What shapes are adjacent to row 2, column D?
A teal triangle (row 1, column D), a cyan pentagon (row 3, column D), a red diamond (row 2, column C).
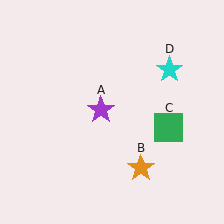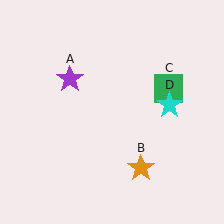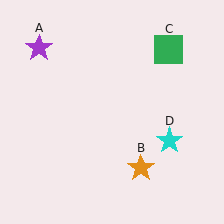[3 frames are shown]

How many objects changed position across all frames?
3 objects changed position: purple star (object A), green square (object C), cyan star (object D).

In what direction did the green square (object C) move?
The green square (object C) moved up.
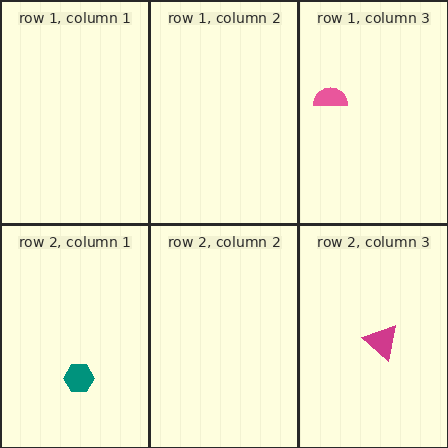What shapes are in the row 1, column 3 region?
The pink semicircle.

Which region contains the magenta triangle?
The row 2, column 3 region.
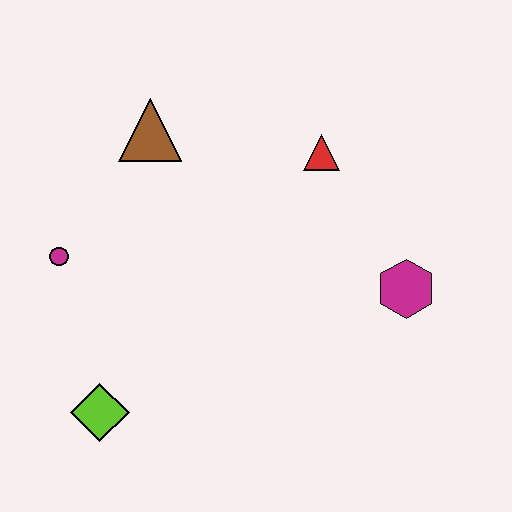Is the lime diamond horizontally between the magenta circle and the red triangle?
Yes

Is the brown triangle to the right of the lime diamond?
Yes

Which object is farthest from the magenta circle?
The magenta hexagon is farthest from the magenta circle.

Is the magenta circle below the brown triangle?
Yes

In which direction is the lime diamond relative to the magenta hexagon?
The lime diamond is to the left of the magenta hexagon.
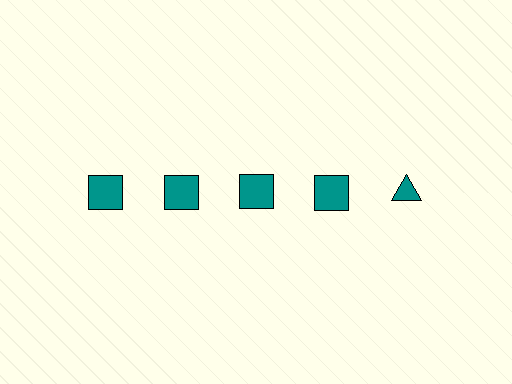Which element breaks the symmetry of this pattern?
The teal triangle in the top row, rightmost column breaks the symmetry. All other shapes are teal squares.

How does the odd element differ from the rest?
It has a different shape: triangle instead of square.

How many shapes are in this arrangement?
There are 5 shapes arranged in a grid pattern.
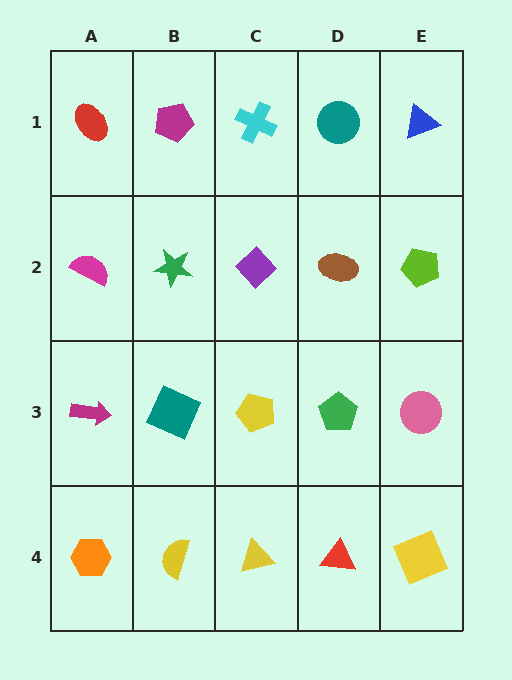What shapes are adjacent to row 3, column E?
A lime pentagon (row 2, column E), a yellow square (row 4, column E), a green pentagon (row 3, column D).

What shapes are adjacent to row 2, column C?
A cyan cross (row 1, column C), a yellow pentagon (row 3, column C), a green star (row 2, column B), a brown ellipse (row 2, column D).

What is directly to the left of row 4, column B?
An orange hexagon.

Written problem: All of the records above must be copied exactly, except for the pictures.

Full output:
What shapes are adjacent to row 2, column D?
A teal triangle (row 1, column D), a cyan pentagon (row 3, column D), a red diamond (row 2, column C).
[3 frames are shown]

How many objects changed position across all frames?
3 objects changed position: purple star (object A), green square (object C), cyan star (object D).

In what direction did the green square (object C) move?
The green square (object C) moved up.
What shapes are in the row 1, column 3 region?
The pink semicircle.

Which region contains the magenta triangle?
The row 2, column 3 region.
Is the lime diamond horizontally between the magenta circle and the red triangle?
Yes

Is the brown triangle to the right of the lime diamond?
Yes

Which object is farthest from the magenta circle?
The magenta hexagon is farthest from the magenta circle.

Is the magenta circle below the brown triangle?
Yes

In which direction is the lime diamond relative to the magenta hexagon?
The lime diamond is to the left of the magenta hexagon.
Which element breaks the symmetry of this pattern?
The teal triangle in the top row, rightmost column breaks the symmetry. All other shapes are teal squares.

How does the odd element differ from the rest?
It has a different shape: triangle instead of square.

How many shapes are in this arrangement?
There are 5 shapes arranged in a grid pattern.
What shapes are adjacent to row 3, column E?
A lime pentagon (row 2, column E), a yellow square (row 4, column E), a green pentagon (row 3, column D).

What shapes are adjacent to row 2, column C?
A cyan cross (row 1, column C), a yellow pentagon (row 3, column C), a green star (row 2, column B), a brown ellipse (row 2, column D).

What is directly to the left of row 4, column B?
An orange hexagon.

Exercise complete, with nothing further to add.